Supplied data
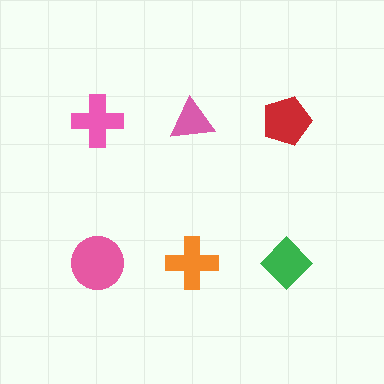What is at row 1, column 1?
A pink cross.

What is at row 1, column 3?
A red pentagon.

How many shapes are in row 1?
3 shapes.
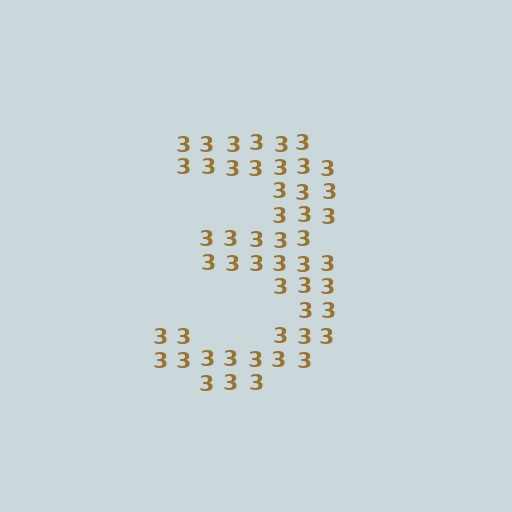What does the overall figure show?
The overall figure shows the digit 3.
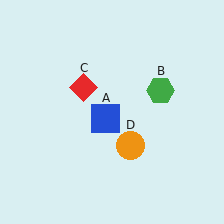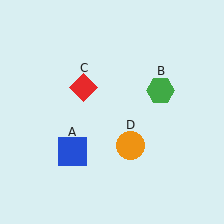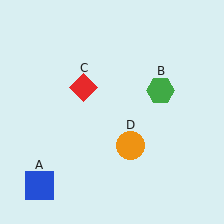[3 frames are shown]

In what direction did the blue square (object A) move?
The blue square (object A) moved down and to the left.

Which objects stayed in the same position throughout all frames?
Green hexagon (object B) and red diamond (object C) and orange circle (object D) remained stationary.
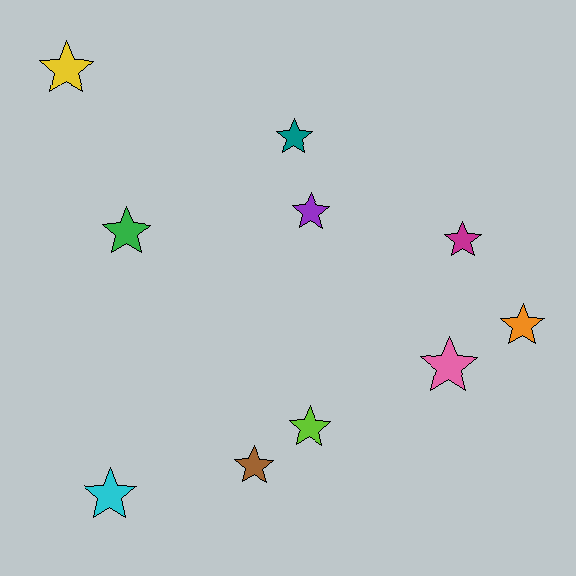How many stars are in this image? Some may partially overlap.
There are 10 stars.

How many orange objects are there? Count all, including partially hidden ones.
There is 1 orange object.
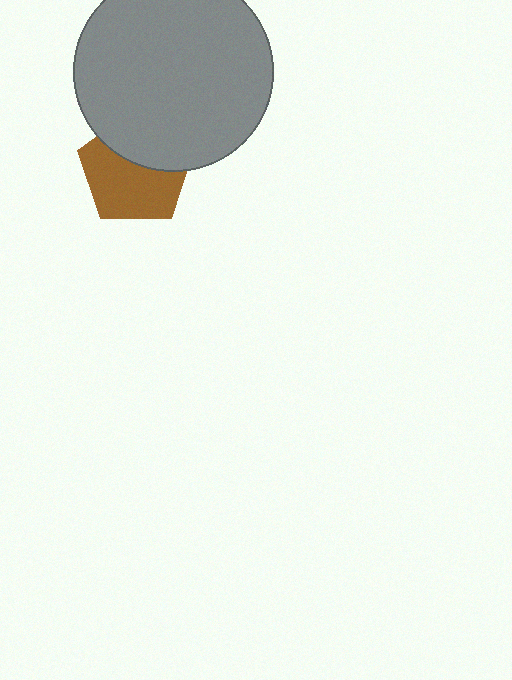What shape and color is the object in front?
The object in front is a gray circle.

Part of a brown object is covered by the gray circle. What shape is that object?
It is a pentagon.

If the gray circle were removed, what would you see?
You would see the complete brown pentagon.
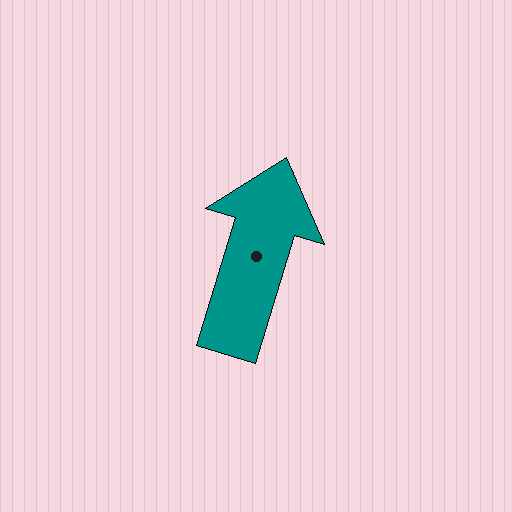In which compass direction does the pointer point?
North.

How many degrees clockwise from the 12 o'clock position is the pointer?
Approximately 17 degrees.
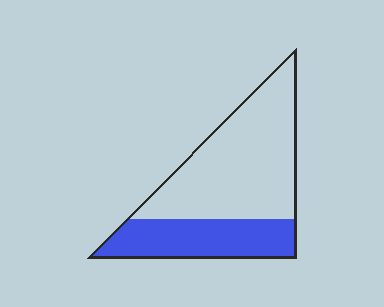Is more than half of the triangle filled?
No.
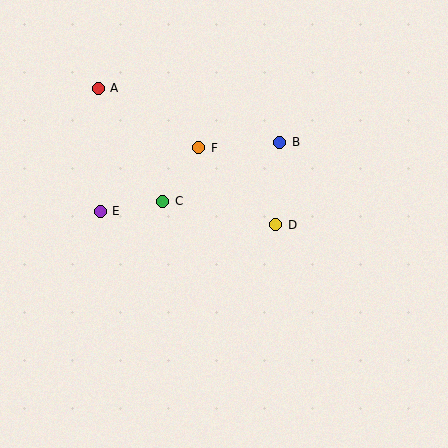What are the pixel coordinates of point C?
Point C is at (163, 201).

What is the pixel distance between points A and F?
The distance between A and F is 116 pixels.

Challenge
Copy the entries exactly. Leave out the images.

Correct answer
What is at row 1, column 1?
A pink cross.

What is at row 1, column 3?
A red pentagon.

How many shapes are in row 1?
3 shapes.
What does the overall figure show?
The overall figure shows the digit 3.
[3 frames are shown]

In what direction did the blue square (object A) move?
The blue square (object A) moved down and to the left.

Which objects stayed in the same position throughout all frames?
Green hexagon (object B) and red diamond (object C) and orange circle (object D) remained stationary.
How many stars are in this image? Some may partially overlap.
There are 10 stars.

How many orange objects are there? Count all, including partially hidden ones.
There is 1 orange object.
What shape and color is the object in front?
The object in front is a gray circle.

Part of a brown object is covered by the gray circle. What shape is that object?
It is a pentagon.

If the gray circle were removed, what would you see?
You would see the complete brown pentagon.
In which compass direction does the pointer point?
North.

How many degrees clockwise from the 12 o'clock position is the pointer?
Approximately 17 degrees.
Is more than half of the triangle filled?
No.
What are the pixel coordinates of point C?
Point C is at (163, 201).

What is the pixel distance between points A and F?
The distance between A and F is 116 pixels.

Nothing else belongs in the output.